#### Exercise description:
Copy only what lies from the line containing "What is the pattern, and" through the line containing "What comes next in the sequence?" in the entries below, keeping both end lines exact and dropping every picture.

#### Data excerpts:

· · · · ·

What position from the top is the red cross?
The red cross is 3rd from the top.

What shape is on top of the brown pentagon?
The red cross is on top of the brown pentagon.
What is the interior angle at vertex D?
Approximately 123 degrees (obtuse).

· · · · ·

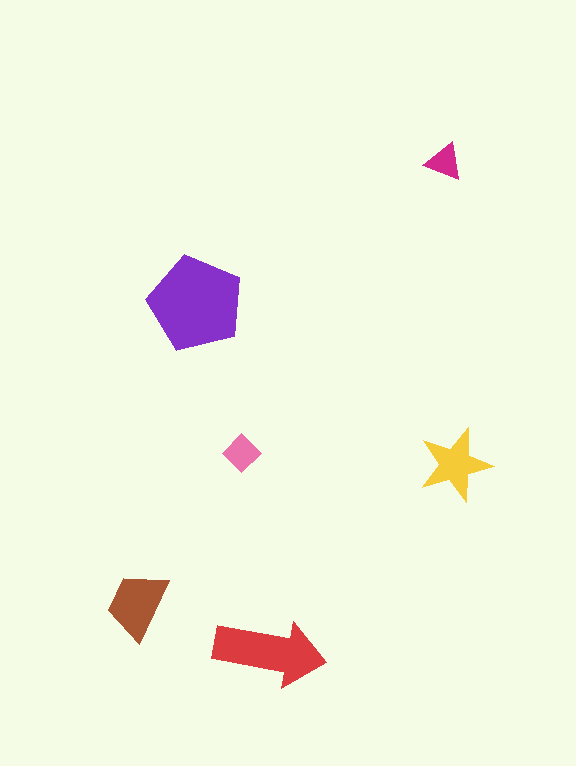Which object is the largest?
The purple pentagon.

· · · · ·

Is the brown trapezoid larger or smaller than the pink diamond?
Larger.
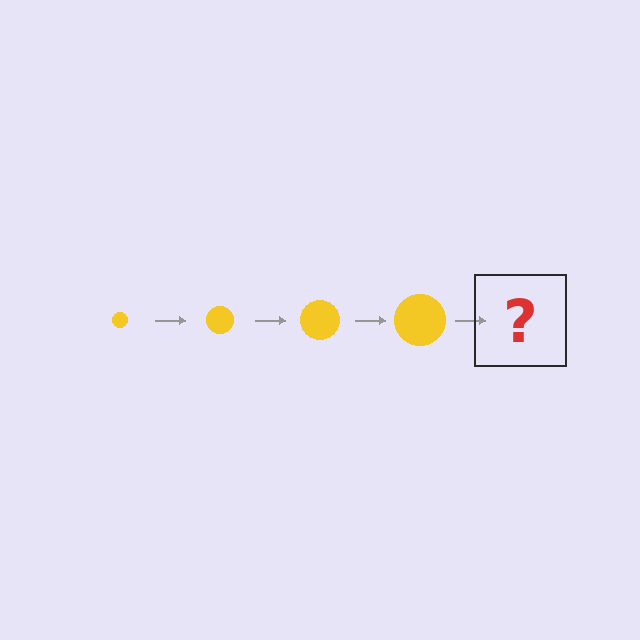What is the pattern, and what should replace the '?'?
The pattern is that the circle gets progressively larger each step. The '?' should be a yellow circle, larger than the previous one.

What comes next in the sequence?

· · · · ·

#### The result:
What is the pattern, and what should replace the '?'?
The pattern is that the circle gets progressively larger each step. The '?' should be a yellow circle, larger than the previous one.

What comes next in the sequence?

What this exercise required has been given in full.